### [Stored rows]

============================================================

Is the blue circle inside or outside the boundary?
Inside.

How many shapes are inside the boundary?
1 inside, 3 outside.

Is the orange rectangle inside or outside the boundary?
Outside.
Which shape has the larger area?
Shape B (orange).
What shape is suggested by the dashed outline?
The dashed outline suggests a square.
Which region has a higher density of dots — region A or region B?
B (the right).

============================================================

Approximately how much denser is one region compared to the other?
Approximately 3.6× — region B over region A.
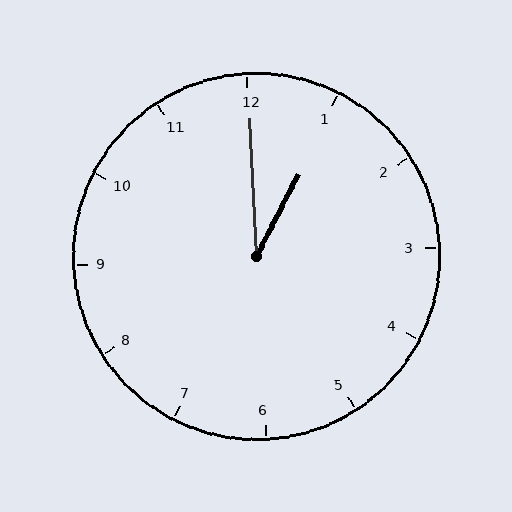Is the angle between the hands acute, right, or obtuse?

============================================================

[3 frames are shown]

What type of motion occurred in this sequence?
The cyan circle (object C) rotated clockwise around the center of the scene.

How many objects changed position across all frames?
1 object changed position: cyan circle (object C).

============================================================

### [Short task]
Go to the line containing "Approximately how much" and copy exactly from there through the line containing "Is the angle", both included, and nothing more. Pictures are excluded.

### [Task answer]
Approximately how much denser is one region compared to the other?
Approximately 3.6× — region B over region A.
Is the angle between the hands acute, right, or obtuse?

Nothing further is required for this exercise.